■ **SHORT TASK**: Extract only the first line of the listing and every line after it up to and including the one with "[3 frames are shown]". Omit the pictures.

■ **DATA PROVIDED**:
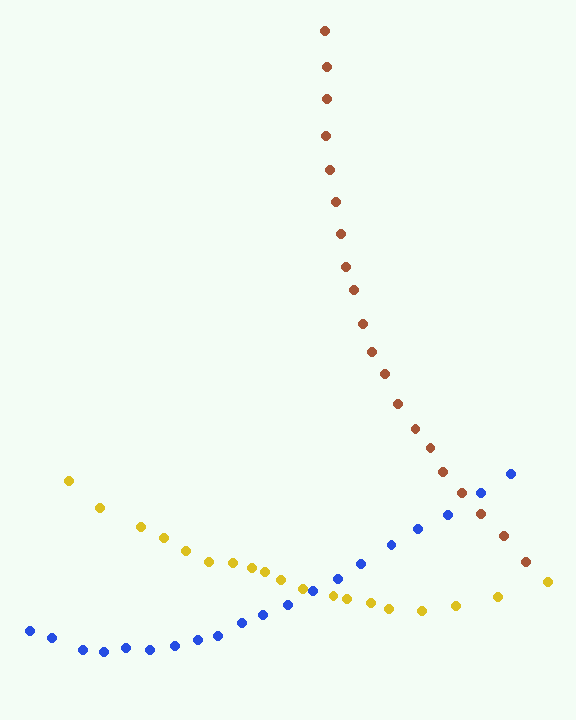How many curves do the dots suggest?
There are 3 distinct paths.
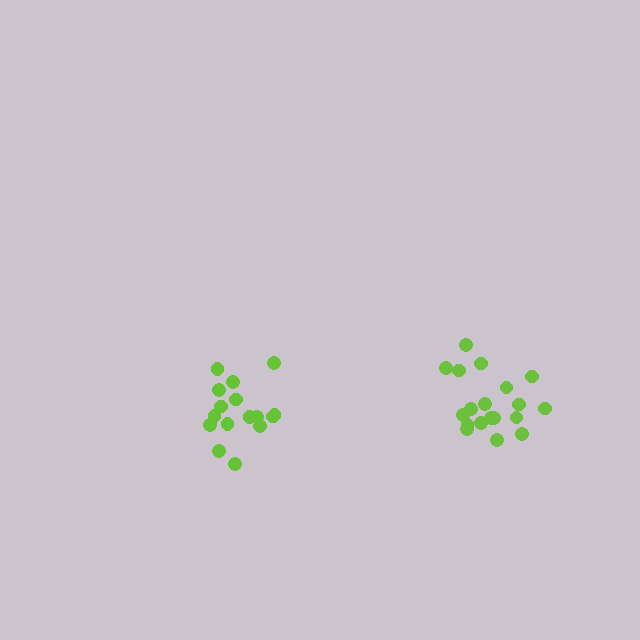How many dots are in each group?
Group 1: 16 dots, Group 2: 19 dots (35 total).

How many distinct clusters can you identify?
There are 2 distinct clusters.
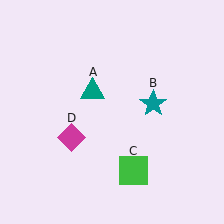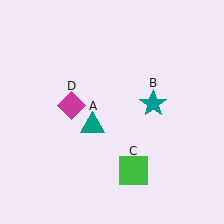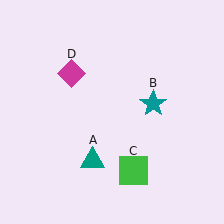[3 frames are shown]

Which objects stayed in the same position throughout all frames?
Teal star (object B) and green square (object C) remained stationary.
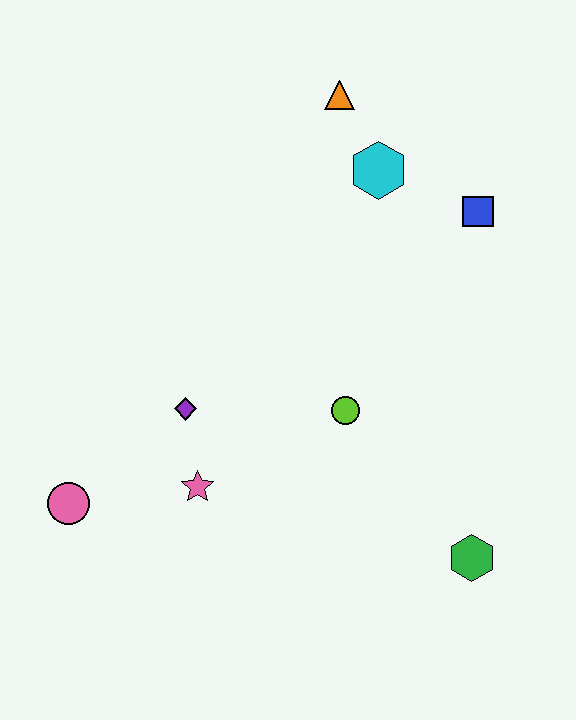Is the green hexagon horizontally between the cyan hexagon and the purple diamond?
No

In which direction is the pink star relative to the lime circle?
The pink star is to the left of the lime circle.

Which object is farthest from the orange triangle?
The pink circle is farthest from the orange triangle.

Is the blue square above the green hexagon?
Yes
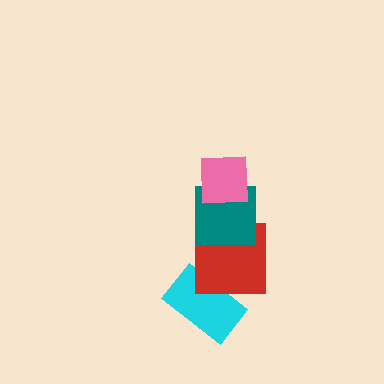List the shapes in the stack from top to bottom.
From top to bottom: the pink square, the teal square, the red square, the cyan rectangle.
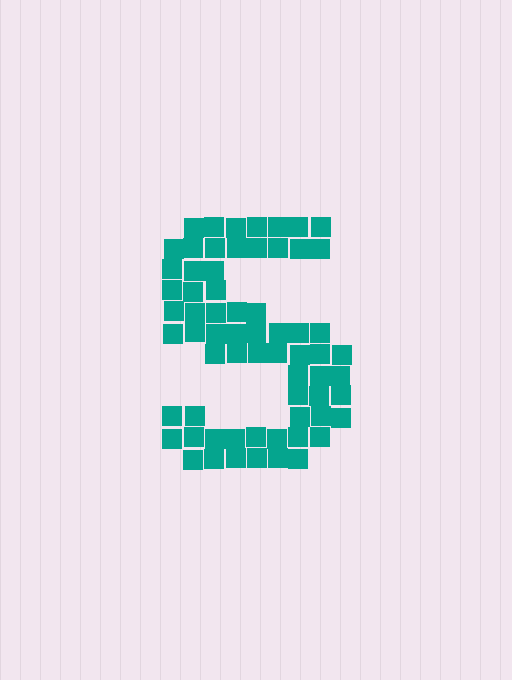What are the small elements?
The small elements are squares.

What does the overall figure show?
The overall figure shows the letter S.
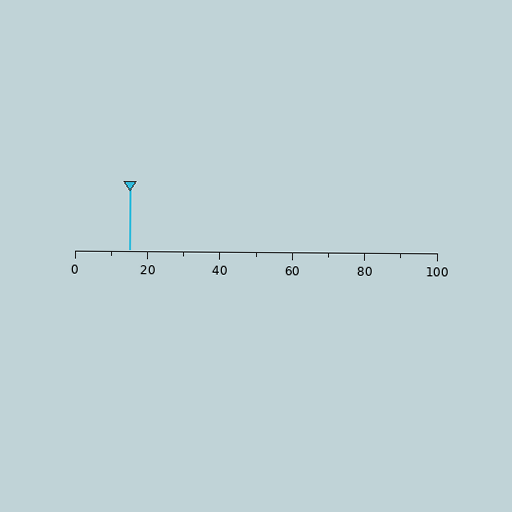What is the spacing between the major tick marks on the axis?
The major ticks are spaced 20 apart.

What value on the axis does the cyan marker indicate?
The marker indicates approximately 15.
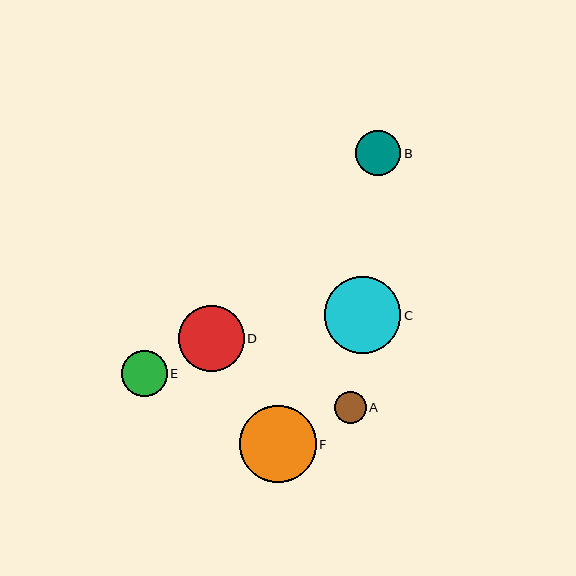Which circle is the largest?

■ **FINAL ANSWER**:
How many curves do the dots suggest?
There are 3 distinct paths.
How many dots are in each group?
Group 1: 16 dots, Group 2: 19 dots (35 total).

How many distinct clusters can you identify?
There are 2 distinct clusters.
[3 frames are shown]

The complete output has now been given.